● **REQUIREMENTS**: Look for "What is the" in the listing below, then copy exactly the line it appears in and all lines after it to the end, and nothing more.

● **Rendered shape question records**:

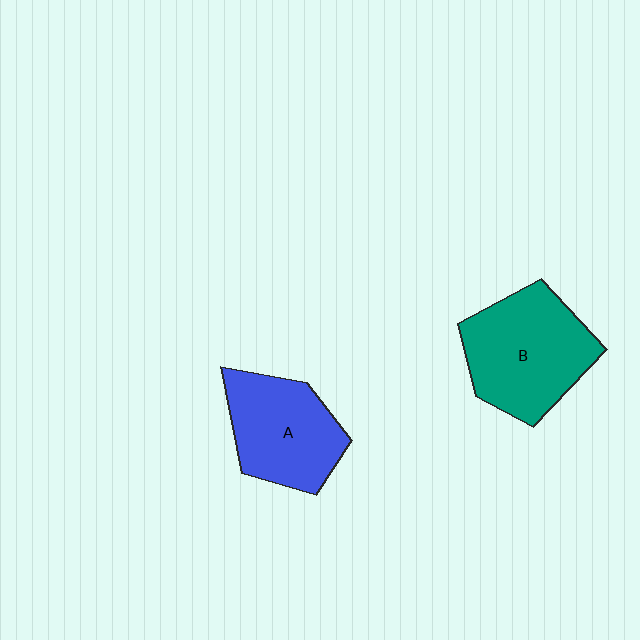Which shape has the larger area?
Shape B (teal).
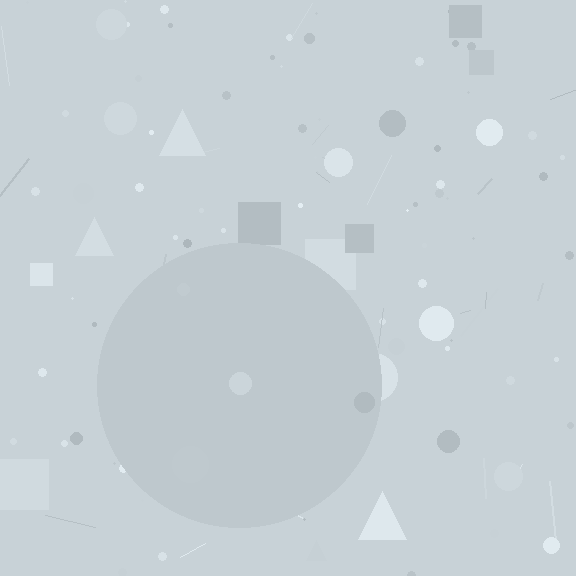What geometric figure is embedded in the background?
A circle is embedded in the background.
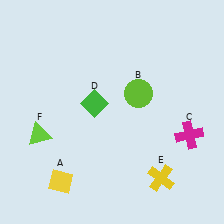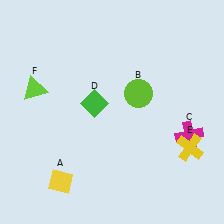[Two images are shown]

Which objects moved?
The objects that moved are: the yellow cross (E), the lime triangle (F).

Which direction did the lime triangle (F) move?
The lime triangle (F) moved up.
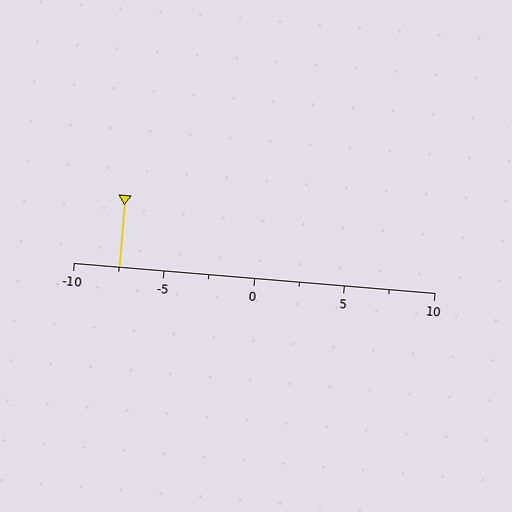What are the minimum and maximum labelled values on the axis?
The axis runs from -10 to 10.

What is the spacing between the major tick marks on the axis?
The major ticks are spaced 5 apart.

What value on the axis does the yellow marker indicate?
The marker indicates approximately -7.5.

● **SOLUTION TO THIS EXERCISE**:
What is the spacing between the major tick marks on the axis?
The major ticks are spaced 5 apart.

What value on the axis does the yellow marker indicate?
The marker indicates approximately -7.5.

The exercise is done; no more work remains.